TASK INSTRUCTIONS: Write out the material exactly. Do not include the pictures.

DATA SUPPLIED:
---
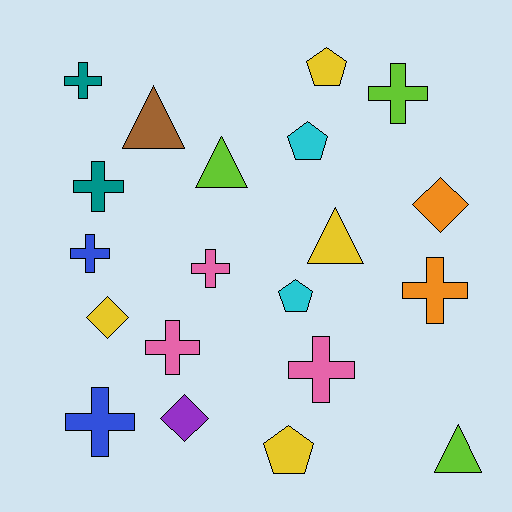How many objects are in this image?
There are 20 objects.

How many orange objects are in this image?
There are 2 orange objects.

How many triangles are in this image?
---
PROBLEM SOLUTION:
How many objects are in this image?
There are 20 objects.

How many orange objects are in this image?
There are 2 orange objects.

How many triangles are in this image?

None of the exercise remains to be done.